Leave out every picture, and output exactly the lines from the line containing "Is the lime pentagon" through the last line of the data.

::::

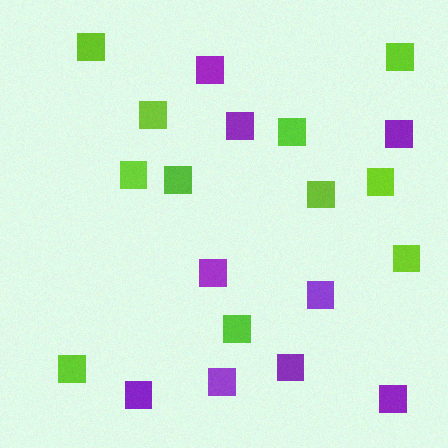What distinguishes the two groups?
There are 2 groups: one group of purple squares (9) and one group of lime squares (11).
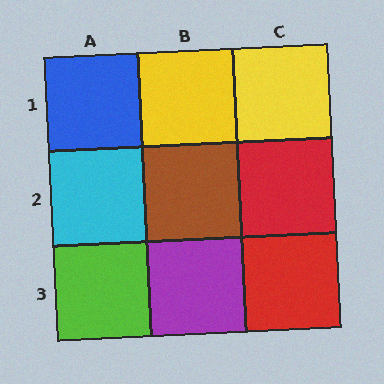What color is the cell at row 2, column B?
Brown.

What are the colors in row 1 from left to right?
Blue, yellow, yellow.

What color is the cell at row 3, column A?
Lime.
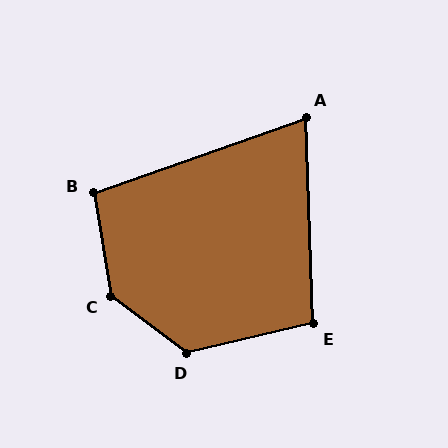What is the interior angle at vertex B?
Approximately 100 degrees (obtuse).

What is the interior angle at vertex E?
Approximately 101 degrees (obtuse).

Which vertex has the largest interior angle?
C, at approximately 136 degrees.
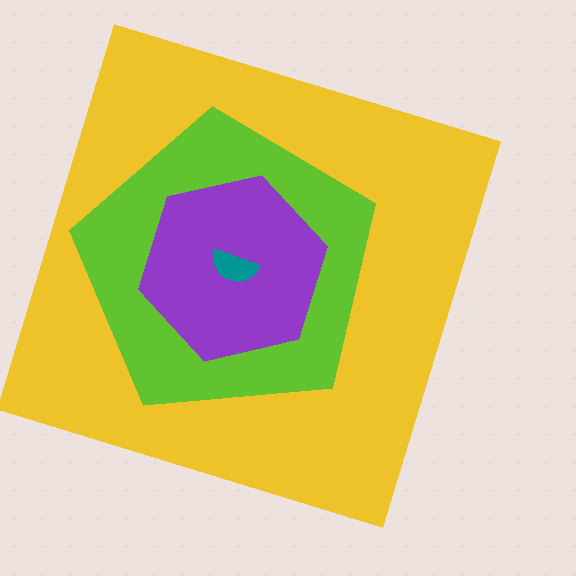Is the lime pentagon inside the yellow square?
Yes.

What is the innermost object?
The teal semicircle.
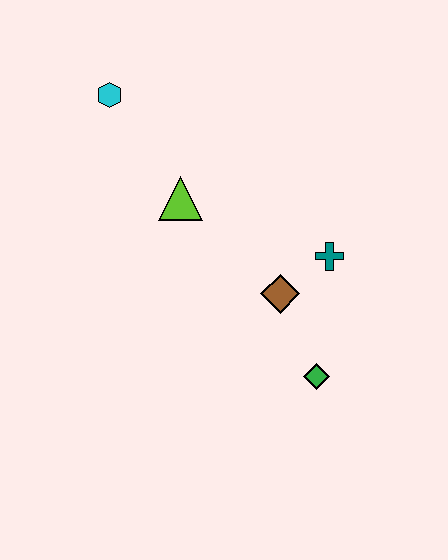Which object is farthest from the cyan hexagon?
The green diamond is farthest from the cyan hexagon.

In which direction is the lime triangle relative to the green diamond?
The lime triangle is above the green diamond.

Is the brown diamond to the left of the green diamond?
Yes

::::

■ **Completed exercise**
Is the lime pentagon inside the yellow square?
Yes.

What is the innermost object?
The teal semicircle.
Which object is farthest from the cyan hexagon?
The green diamond is farthest from the cyan hexagon.

In which direction is the lime triangle relative to the green diamond?
The lime triangle is above the green diamond.

Is the brown diamond to the left of the green diamond?
Yes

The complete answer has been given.